┌──

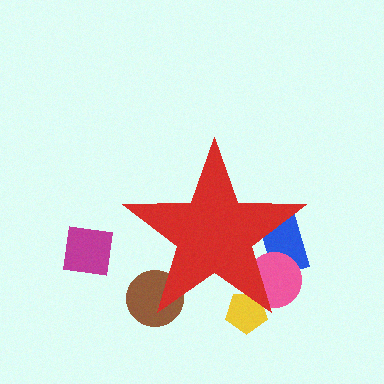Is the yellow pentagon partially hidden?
Yes, the yellow pentagon is partially hidden behind the red star.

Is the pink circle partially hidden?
Yes, the pink circle is partially hidden behind the red star.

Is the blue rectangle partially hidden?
Yes, the blue rectangle is partially hidden behind the red star.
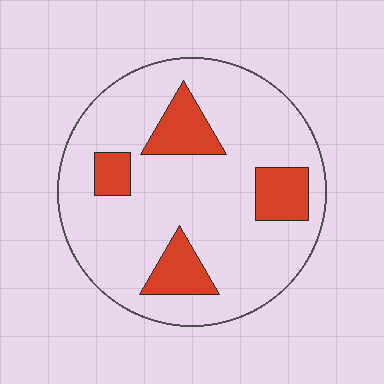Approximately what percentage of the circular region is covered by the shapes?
Approximately 20%.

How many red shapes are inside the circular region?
4.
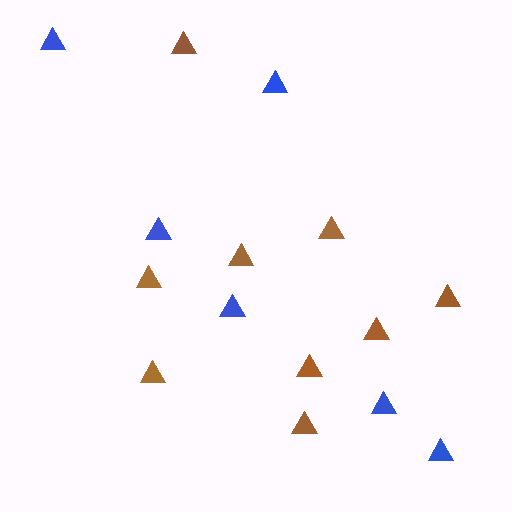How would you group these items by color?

└──

• _Task prompt_: Copy, without the pictures, exactly the lines from the line with "Approximately what percentage" through the end of the material above, both ends included.

• _Full response_:
Approximately what percentage of the circular region is covered by the shapes?
Approximately 20%.

How many red shapes are inside the circular region?
4.
How would you group these items by color?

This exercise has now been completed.